→ **REQUIREMENTS**: Take the lines from the one with "Based on the" through the end of the material below and repeat them exactly, dropping every picture.

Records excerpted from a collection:
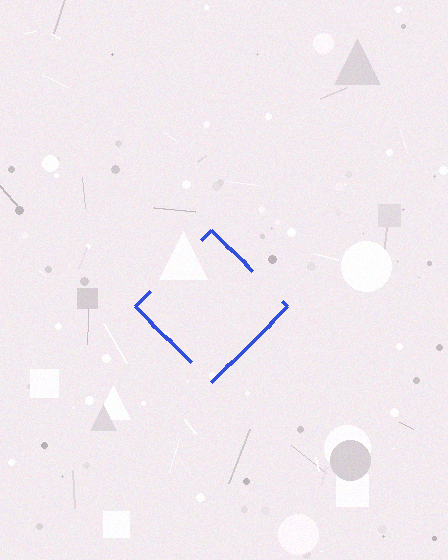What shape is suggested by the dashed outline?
The dashed outline suggests a diamond.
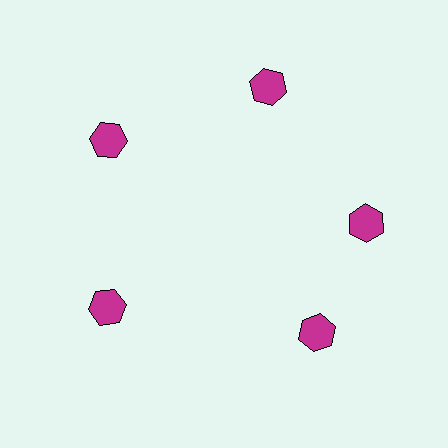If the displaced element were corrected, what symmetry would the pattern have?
It would have 5-fold rotational symmetry — the pattern would map onto itself every 72 degrees.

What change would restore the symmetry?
The symmetry would be restored by rotating it back into even spacing with its neighbors so that all 5 hexagons sit at equal angles and equal distance from the center.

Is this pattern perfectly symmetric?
No. The 5 magenta hexagons are arranged in a ring, but one element near the 5 o'clock position is rotated out of alignment along the ring, breaking the 5-fold rotational symmetry.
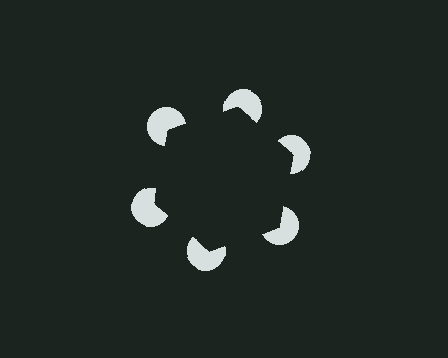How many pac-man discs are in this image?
There are 6 — one at each vertex of the illusory hexagon.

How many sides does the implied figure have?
6 sides.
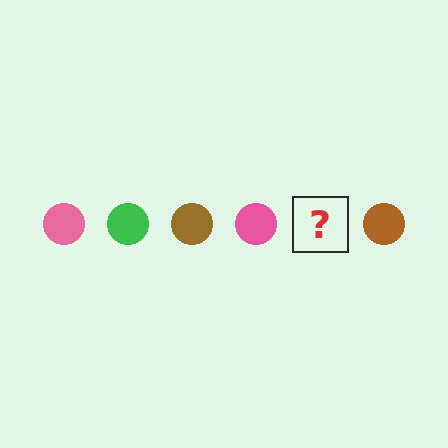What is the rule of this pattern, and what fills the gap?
The rule is that the pattern cycles through pink, green, brown circles. The gap should be filled with a green circle.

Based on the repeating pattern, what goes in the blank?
The blank should be a green circle.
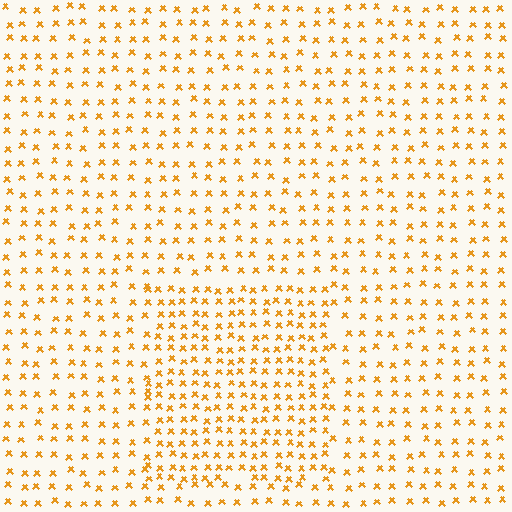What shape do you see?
I see a rectangle.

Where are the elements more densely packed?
The elements are more densely packed inside the rectangle boundary.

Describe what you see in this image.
The image contains small orange elements arranged at two different densities. A rectangle-shaped region is visible where the elements are more densely packed than the surrounding area.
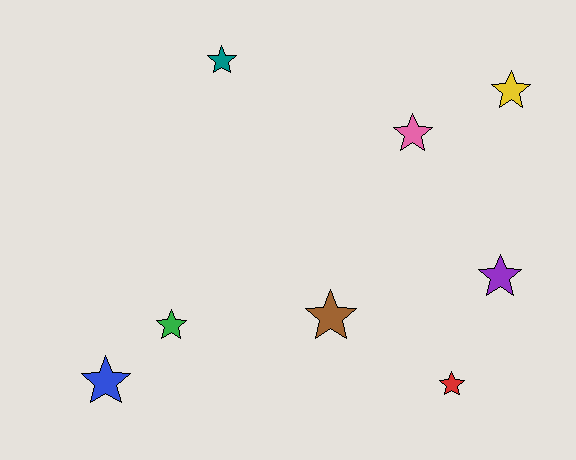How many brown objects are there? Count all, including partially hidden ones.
There is 1 brown object.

→ **CORRECT ANSWER**:
Based on the repeating pattern, what goes in the blank?
The blank should be a green circle.
What shape do you see?
I see a rectangle.

Where are the elements more densely packed?
The elements are more densely packed inside the rectangle boundary.

Describe what you see in this image.
The image contains small orange elements arranged at two different densities. A rectangle-shaped region is visible where the elements are more densely packed than the surrounding area.
How many brown objects are there? Count all, including partially hidden ones.
There is 1 brown object.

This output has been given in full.